## What to produce
From the line containing "Is the marker on segment B" down to the last line of the listing, quote everything word for word, and nothing else, keeping pictures out.
-- Dataset rows start --
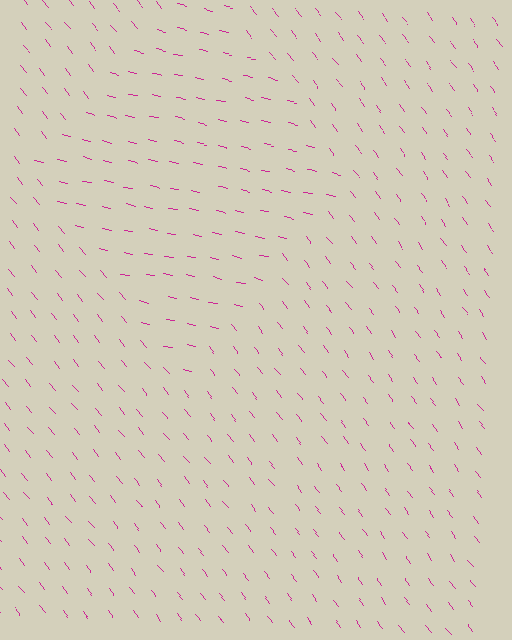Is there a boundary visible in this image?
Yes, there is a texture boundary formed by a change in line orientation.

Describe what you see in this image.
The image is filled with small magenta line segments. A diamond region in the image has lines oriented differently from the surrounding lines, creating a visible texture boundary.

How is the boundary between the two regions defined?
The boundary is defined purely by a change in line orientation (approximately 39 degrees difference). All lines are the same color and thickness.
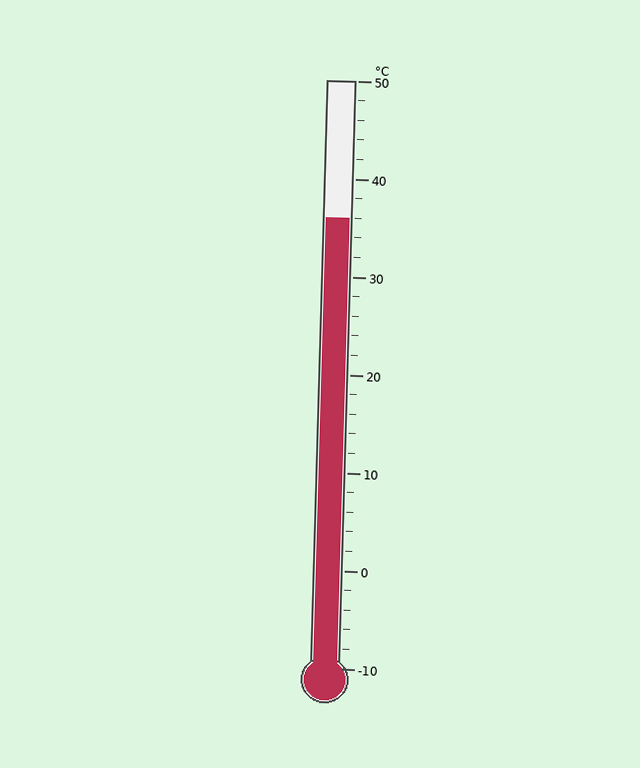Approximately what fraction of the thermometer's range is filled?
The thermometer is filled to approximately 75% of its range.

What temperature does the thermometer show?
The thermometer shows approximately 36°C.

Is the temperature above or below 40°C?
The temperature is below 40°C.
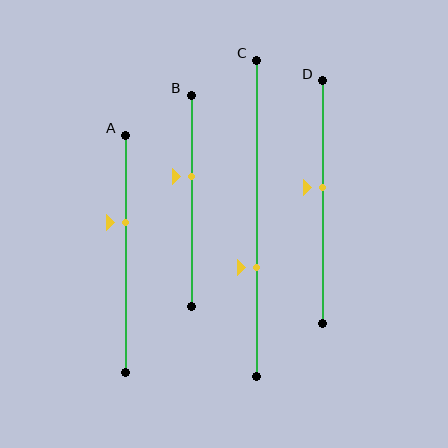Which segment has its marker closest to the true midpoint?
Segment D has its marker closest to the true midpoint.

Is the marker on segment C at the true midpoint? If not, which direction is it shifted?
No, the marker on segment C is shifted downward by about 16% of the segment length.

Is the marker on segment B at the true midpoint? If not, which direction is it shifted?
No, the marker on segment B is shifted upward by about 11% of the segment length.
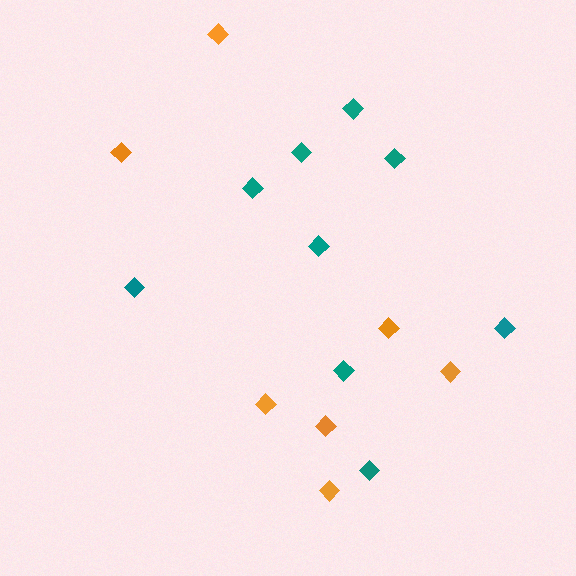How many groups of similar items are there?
-- Dataset rows end --
## Right answer
Is the marker on segment B at the true midpoint? If not, which direction is it shifted?
No, the marker on segment B is shifted upward by about 11% of the segment length.
How many groups of similar items are there?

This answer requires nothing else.